### Set task
Every line of the records must be repeated exactly; pictures stay out.

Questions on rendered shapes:
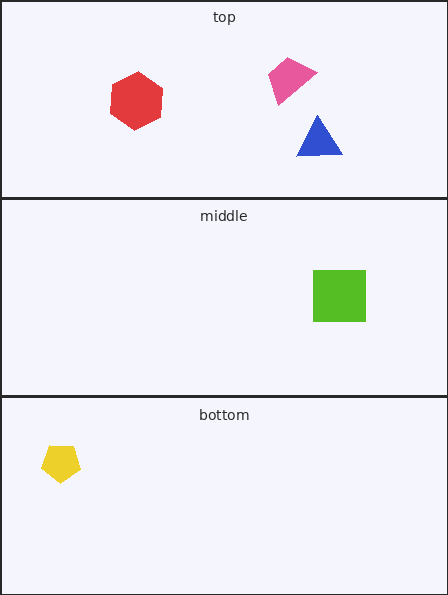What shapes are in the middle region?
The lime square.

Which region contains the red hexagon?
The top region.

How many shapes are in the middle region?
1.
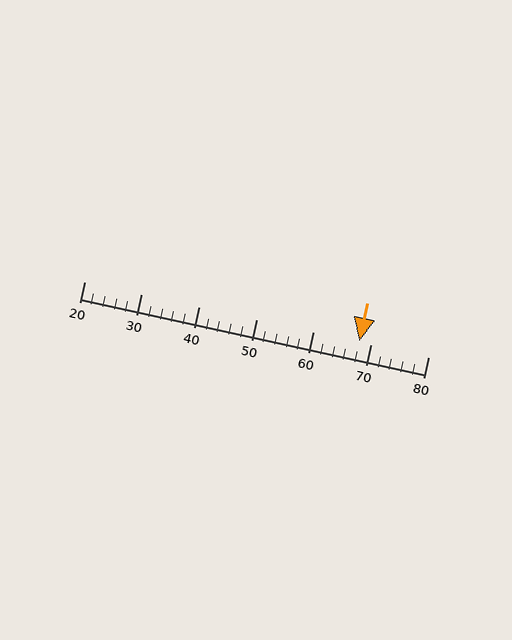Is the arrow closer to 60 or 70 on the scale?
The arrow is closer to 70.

### Worked answer
What shapes are in the middle region?
The lime square.

Which region contains the red hexagon?
The top region.

How many shapes are in the middle region?
1.
Is the arrow closer to 60 or 70 on the scale?
The arrow is closer to 70.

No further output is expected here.